##### Entries

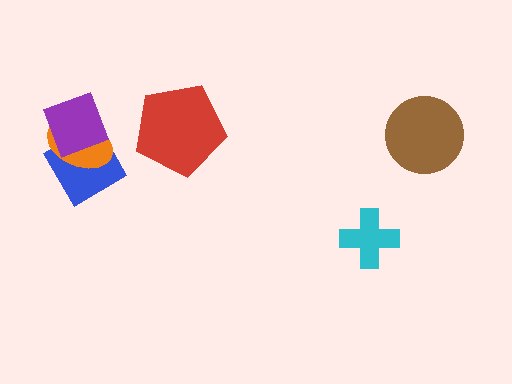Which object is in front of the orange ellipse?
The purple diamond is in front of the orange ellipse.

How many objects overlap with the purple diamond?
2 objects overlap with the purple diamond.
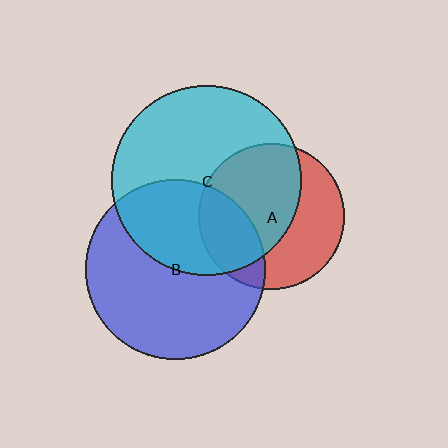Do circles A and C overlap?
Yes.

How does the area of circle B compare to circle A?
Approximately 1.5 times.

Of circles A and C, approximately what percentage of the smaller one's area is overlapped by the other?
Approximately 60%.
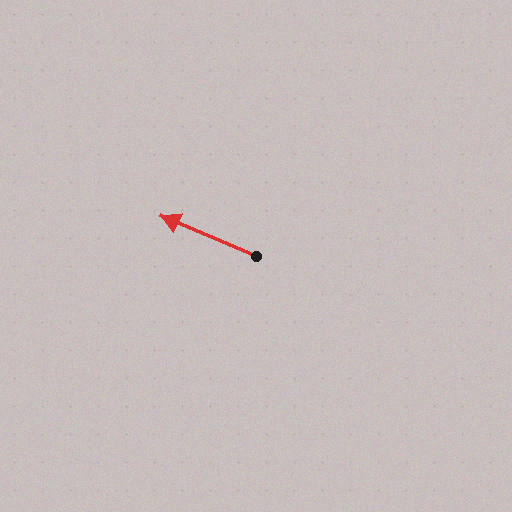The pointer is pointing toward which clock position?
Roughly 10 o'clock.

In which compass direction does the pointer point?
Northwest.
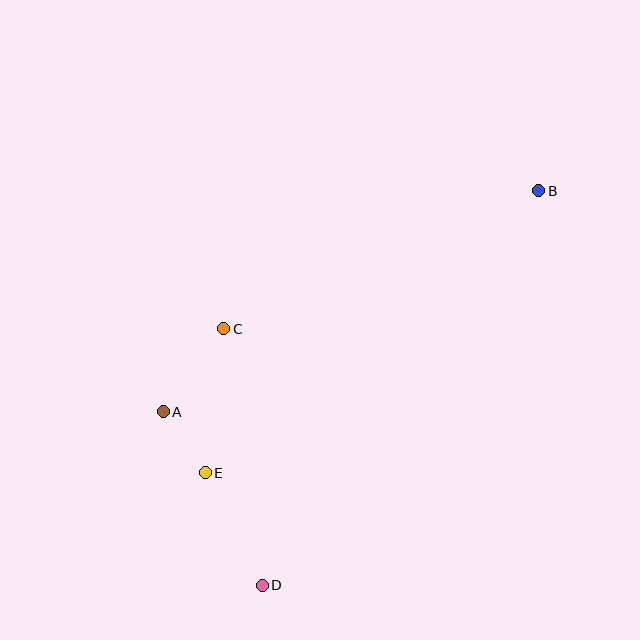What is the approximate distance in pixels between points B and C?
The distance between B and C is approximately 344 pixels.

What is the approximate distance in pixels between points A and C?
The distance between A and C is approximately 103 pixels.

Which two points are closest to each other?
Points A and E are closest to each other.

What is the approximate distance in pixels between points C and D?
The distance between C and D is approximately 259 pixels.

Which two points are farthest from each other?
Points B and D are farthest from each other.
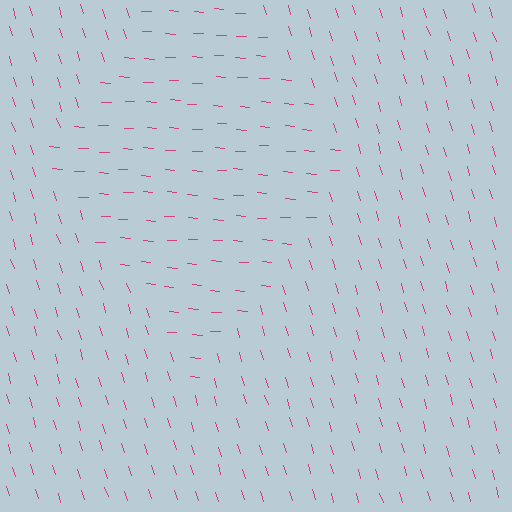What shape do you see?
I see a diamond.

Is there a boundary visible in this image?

##########
##### Entries

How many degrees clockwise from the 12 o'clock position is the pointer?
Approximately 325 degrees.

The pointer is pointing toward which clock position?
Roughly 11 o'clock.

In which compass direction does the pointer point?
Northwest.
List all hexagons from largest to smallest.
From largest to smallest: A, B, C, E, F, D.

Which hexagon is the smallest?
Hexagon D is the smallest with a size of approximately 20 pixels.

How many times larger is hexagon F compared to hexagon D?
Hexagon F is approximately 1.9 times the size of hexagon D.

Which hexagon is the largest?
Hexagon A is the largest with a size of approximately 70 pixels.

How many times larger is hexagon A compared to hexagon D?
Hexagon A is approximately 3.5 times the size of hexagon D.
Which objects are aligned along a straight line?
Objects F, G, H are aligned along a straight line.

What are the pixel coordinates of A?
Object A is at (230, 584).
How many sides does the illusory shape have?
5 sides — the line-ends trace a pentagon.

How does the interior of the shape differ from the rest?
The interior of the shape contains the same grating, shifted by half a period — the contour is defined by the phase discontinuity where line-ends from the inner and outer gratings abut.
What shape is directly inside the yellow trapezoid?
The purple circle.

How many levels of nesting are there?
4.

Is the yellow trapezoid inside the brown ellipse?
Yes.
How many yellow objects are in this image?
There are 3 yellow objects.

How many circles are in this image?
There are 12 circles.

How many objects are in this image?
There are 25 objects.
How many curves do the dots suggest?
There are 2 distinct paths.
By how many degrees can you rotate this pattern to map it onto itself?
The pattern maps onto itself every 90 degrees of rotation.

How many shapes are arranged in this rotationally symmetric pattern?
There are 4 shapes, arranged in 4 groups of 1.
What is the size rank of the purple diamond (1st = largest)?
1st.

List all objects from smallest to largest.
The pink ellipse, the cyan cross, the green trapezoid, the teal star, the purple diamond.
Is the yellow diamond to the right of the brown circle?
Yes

##########

Quote the lines above exactly, starting with the one that has "Which object is" and ending with the one that has "Is there a boundary visible in this image?"; drop the pictures and include nothing else.

### Reply to the exercise:
Which object is in front of the orange ellipse?
The purple diamond is in front of the orange ellipse.

How many objects overlap with the purple diamond?
2 objects overlap with the purple diamond.
Do circles A and C overlap?
Yes.

How does the area of circle B compare to circle A?
Approximately 1.5 times.

Of circles A and C, approximately what percentage of the smaller one's area is overlapped by the other?
Approximately 60%.
The pointer is pointing toward which clock position?
Roughly 10 o'clock.

In which compass direction does the pointer point?
Northwest.
What is the approximate distance in pixels between points B and C?
The distance between B and C is approximately 344 pixels.

What is the approximate distance in pixels between points A and C?
The distance between A and C is approximately 103 pixels.

Which two points are closest to each other?
Points A and E are closest to each other.

What is the approximate distance in pixels between points C and D?
The distance between C and D is approximately 259 pixels.

Which two points are farthest from each other?
Points B and D are farthest from each other.
What shape do you see?
I see a diamond.

Is there a boundary visible in this image?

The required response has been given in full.